» **Direction**:
Retype all of the data exactly as given.

Records about drawn shapes
════════════════════

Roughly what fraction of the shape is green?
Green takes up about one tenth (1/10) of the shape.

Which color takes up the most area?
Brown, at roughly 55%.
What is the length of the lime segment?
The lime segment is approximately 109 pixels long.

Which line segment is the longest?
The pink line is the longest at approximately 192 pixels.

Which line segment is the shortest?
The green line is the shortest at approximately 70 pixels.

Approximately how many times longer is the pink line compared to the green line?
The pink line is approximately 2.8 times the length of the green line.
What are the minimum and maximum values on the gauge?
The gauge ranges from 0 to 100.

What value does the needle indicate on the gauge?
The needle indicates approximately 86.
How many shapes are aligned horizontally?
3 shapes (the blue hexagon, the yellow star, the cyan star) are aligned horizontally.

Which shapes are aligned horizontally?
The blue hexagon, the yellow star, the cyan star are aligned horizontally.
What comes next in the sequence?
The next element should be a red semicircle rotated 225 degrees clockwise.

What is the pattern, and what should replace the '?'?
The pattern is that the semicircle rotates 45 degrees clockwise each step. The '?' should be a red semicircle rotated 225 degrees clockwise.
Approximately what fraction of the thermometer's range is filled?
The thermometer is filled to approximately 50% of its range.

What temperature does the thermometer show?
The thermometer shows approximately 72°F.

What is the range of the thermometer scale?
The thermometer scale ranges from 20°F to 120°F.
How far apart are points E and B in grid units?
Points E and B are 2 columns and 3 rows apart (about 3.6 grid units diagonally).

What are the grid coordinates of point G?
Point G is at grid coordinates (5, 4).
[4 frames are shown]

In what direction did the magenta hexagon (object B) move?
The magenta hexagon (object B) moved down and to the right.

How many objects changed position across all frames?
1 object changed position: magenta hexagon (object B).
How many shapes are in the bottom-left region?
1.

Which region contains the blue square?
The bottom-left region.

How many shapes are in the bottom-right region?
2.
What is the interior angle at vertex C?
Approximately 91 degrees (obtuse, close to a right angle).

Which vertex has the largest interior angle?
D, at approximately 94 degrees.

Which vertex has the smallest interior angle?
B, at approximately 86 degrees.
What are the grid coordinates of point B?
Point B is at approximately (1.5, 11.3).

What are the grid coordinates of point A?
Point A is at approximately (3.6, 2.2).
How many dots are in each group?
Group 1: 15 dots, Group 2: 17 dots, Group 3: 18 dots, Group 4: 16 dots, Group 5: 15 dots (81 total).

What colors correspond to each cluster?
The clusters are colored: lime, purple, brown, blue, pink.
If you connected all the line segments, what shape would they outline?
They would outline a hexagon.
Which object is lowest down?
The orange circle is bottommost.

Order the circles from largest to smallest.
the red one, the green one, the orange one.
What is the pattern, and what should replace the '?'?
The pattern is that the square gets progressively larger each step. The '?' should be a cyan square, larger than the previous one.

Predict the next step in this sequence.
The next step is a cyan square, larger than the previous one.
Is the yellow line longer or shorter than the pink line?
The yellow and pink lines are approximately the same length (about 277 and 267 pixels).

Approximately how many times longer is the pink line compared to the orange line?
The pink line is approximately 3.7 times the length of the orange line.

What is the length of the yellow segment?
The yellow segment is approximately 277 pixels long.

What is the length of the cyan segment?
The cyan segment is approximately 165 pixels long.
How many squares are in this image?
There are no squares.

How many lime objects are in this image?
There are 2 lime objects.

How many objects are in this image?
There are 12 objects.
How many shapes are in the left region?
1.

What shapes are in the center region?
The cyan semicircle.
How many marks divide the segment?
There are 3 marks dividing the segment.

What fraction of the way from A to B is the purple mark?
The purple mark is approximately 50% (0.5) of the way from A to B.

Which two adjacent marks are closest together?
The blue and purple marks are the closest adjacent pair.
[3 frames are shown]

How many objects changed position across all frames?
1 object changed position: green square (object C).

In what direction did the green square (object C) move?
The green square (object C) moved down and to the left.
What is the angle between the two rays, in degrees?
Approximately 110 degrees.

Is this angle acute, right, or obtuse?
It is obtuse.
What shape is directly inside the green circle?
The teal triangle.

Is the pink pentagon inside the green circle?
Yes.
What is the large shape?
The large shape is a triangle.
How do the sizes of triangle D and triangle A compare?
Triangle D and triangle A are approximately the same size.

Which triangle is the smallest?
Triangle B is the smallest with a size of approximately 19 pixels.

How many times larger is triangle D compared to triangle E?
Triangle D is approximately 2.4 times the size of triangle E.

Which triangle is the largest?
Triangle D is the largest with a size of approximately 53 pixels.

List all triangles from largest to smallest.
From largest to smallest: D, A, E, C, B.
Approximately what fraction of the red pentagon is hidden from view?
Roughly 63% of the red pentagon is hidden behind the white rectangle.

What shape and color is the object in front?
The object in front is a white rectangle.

════════════════════

» **Output of the exercise**:
Roughly what fraction of the shape is green?
Green takes up about one tenth (1/10) of the shape.

Which color takes up the most area?
Brown, at roughly 55%.
What is the length of the lime segment?
The lime segment is approximately 109 pixels long.

Which line segment is the longest?
The pink line is the longest at approximately 192 pixels.

Which line segment is the shortest?
The green line is the shortest at approximately 70 pixels.

Approximately how many times longer is the pink line compared to the green line?
The pink line is approximately 2.8 times the length of the green line.
What are the minimum and maximum values on the gauge?
The gauge ranges from 0 to 100.

What value does the needle indicate on the gauge?
The needle indicates approximately 86.
How many shapes are aligned horizontally?
3 shapes (the blue hexagon, the yellow star, the cyan star) are aligned horizontally.

Which shapes are aligned horizontally?
The blue hexagon, the yellow star, the cyan star are aligned horizontally.
What comes next in the sequence?
The next element should be a red semicircle rotated 225 degrees clockwise.

What is the pattern, and what should replace the '?'?
The pattern is that the semicircle rotates 45 degrees clockwise each step. The '?' should be a red semicircle rotated 225 degrees clockwise.
Approximately what fraction of the thermometer's range is filled?
The thermometer is filled to approximately 50% of its range.

What temperature does the thermometer show?
The thermometer shows approximately 72°F.

What is the range of the thermometer scale?
The thermometer scale ranges from 20°F to 120°F.
How far apart are points E and B in grid units?
Points E and B are 2 columns and 3 rows apart (about 3.6 grid units diagonally).

What are the grid coordinates of point G?
Point G is at grid coordinates (5, 4).
[4 frames are shown]

In what direction did the magenta hexagon (object B) move?
The magenta hexagon (object B) moved down and to the right.

How many objects changed position across all frames?
1 object changed position: magenta hexagon (object B).
How many shapes are in the bottom-left region?
1.

Which region contains the blue square?
The bottom-left region.

How many shapes are in the bottom-right region?
2.
What is the interior angle at vertex C?
Approximately 91 degrees (obtuse, close to a right angle).

Which vertex has the largest interior angle?
D, at approximately 94 degrees.

Which vertex has the smallest interior angle?
B, at approximately 86 degrees.
What are the grid coordinates of point B?
Point B is at approximately (1.5, 11.3).

What are the grid coordinates of point A?
Point A is at approximately (3.6, 2.2).
How many dots are in each group?
Group 1: 15 dots, Group 2: 17 dots, Group 3: 18 dots, Group 4: 16 dots, Group 5: 15 dots (81 total).

What colors correspond to each cluster?
The clusters are colored: lime, purple, brown, blue, pink.
If you connected all the line segments, what shape would they outline?
They would outline a hexagon.
Which object is lowest down?
The orange circle is bottommost.

Order the circles from largest to smallest.
the red one, the green one, the orange one.
What is the pattern, and what should replace the '?'?
The pattern is that the square gets progressively larger each step. The '?' should be a cyan square, larger than the previous one.

Predict the next step in this sequence.
The next step is a cyan square, larger than the previous one.
Is the yellow line longer or shorter than the pink line?
The yellow and pink lines are approximately the same length (about 277 and 267 pixels).

Approximately how many times longer is the pink line compared to the orange line?
The pink line is approximately 3.7 times the length of the orange line.

What is the length of the yellow segment?
The yellow segment is approximately 277 pixels long.

What is the length of the cyan segment?
The cyan segment is approximately 165 pixels long.
How many squares are in this image?
There are no squares.

How many lime objects are in this image?
There are 2 lime objects.

How many objects are in this image?
There are 12 objects.
How many shapes are in the left region?
1.

What shapes are in the center region?
The cyan semicircle.
How many marks divide the segment?
There are 3 marks dividing the segment.

What fraction of the way from A to B is the purple mark?
The purple mark is approximately 50% (0.5) of the way from A to B.

Which two adjacent marks are closest together?
The blue and purple marks are the closest adjacent pair.
[3 frames are shown]

How many objects changed position across all frames?
1 object changed position: green square (object C).

In what direction did the green square (object C) move?
The green square (object C) moved down and to the left.
What is the angle between the two rays, in degrees?
Approximately 110 degrees.

Is this angle acute, right, or obtuse?
It is obtuse.
What shape is directly inside the green circle?
The teal triangle.

Is the pink pentagon inside the green circle?
Yes.
What is the large shape?
The large shape is a triangle.
How do the sizes of triangle D and triangle A compare?
Triangle D and triangle A are approximately the same size.

Which triangle is the smallest?
Triangle B is the smallest with a size of approximately 19 pixels.

How many times larger is triangle D compared to triangle E?
Triangle D is approximately 2.4 times the size of triangle E.

Which triangle is the largest?
Triangle D is the largest with a size of approximately 53 pixels.

List all triangles from largest to smallest.
From largest to smallest: D, A, E, C, B.
Approximately what fraction of the red pentagon is hidden from view?
Roughly 63% of the red pentagon is hidden behind the white rectangle.

What shape and color is the object in front?
The object in front is a white rectangle.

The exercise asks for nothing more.